• THE TASK
Every record must be transcribed in its entirety, apart from the images, which are to be omitted.

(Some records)
-.-.-

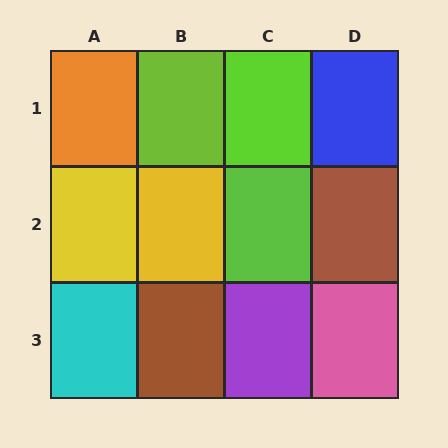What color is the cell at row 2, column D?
Brown.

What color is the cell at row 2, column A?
Yellow.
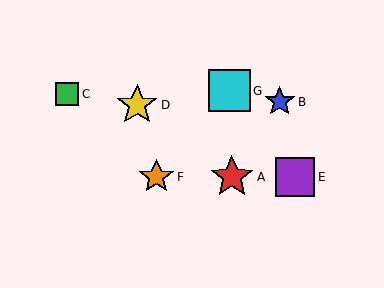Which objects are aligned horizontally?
Objects A, E, F are aligned horizontally.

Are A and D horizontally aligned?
No, A is at y≈177 and D is at y≈105.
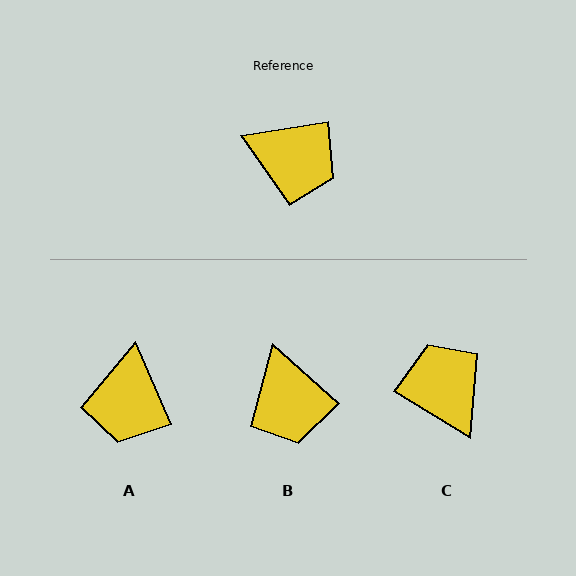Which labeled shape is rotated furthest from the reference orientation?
C, about 140 degrees away.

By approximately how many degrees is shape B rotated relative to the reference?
Approximately 51 degrees clockwise.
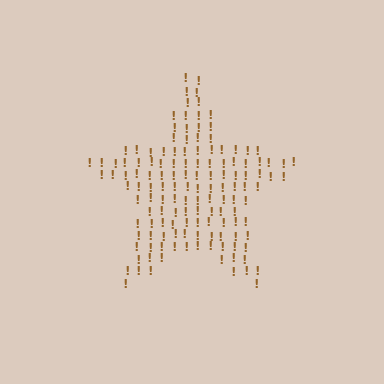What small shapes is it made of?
It is made of small exclamation marks.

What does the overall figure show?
The overall figure shows a star.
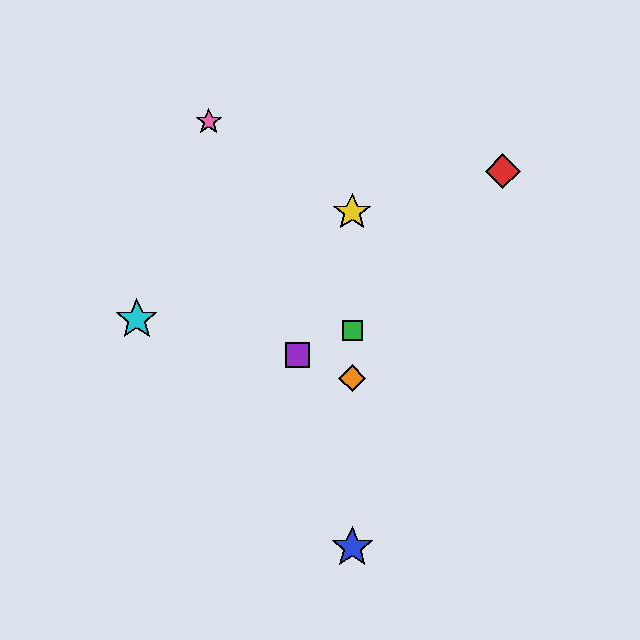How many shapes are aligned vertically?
4 shapes (the blue star, the green square, the yellow star, the orange diamond) are aligned vertically.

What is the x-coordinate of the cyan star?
The cyan star is at x≈137.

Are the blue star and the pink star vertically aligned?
No, the blue star is at x≈352 and the pink star is at x≈209.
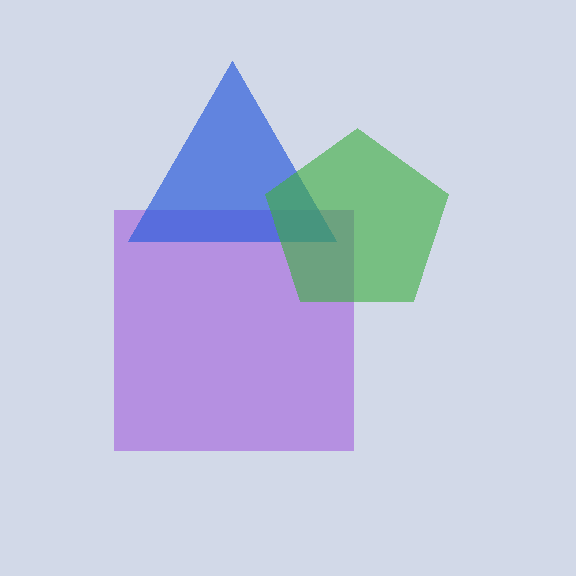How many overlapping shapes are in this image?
There are 3 overlapping shapes in the image.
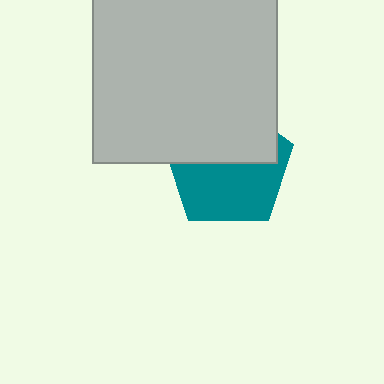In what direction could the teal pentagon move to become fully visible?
The teal pentagon could move down. That would shift it out from behind the light gray square entirely.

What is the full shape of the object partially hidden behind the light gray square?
The partially hidden object is a teal pentagon.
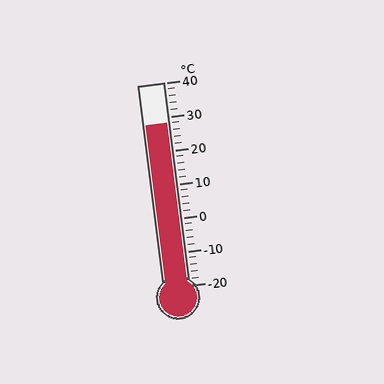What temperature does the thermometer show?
The thermometer shows approximately 28°C.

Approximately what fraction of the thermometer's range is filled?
The thermometer is filled to approximately 80% of its range.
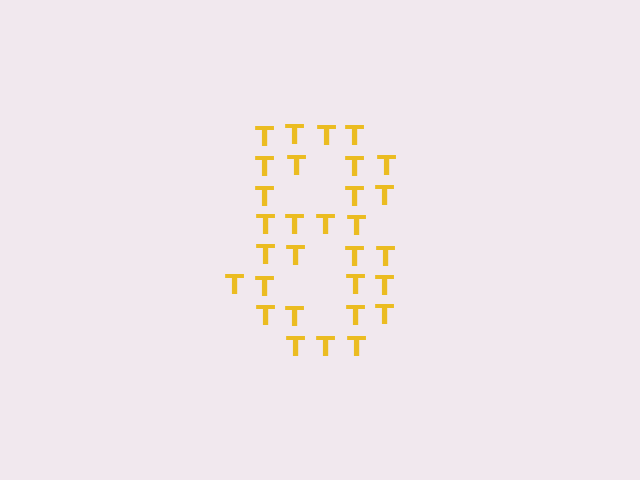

-.-.-

• TASK RESPONSE
What color is the cell at row 2, column D?
Brown.

What color is the cell at row 2, column A?
Yellow.
Which objects are aligned horizontally?
Objects A, E, F are aligned horizontally.

Are A and D horizontally aligned?
No, A is at y≈177 and D is at y≈105.
Which labeled shape is rotated furthest from the reference orientation?
C, about 140 degrees away.

By approximately how many degrees is shape B rotated relative to the reference?
Approximately 51 degrees clockwise.
What small shapes is it made of?
It is made of small exclamation marks.

What does the overall figure show?
The overall figure shows a star.
How many shapes are aligned vertically?
4 shapes (the blue star, the green square, the yellow star, the orange diamond) are aligned vertically.

What is the x-coordinate of the cyan star?
The cyan star is at x≈137.

Are the blue star and the pink star vertically aligned?
No, the blue star is at x≈352 and the pink star is at x≈209.
How many overlapping shapes are in this image?
There are 3 overlapping shapes in the image.
In what direction could the teal pentagon move to become fully visible?
The teal pentagon could move down. That would shift it out from behind the light gray square entirely.

What is the full shape of the object partially hidden behind the light gray square?
The partially hidden object is a teal pentagon.
What temperature does the thermometer show?
The thermometer shows approximately 28°C.

Approximately what fraction of the thermometer's range is filled?
The thermometer is filled to approximately 80% of its range.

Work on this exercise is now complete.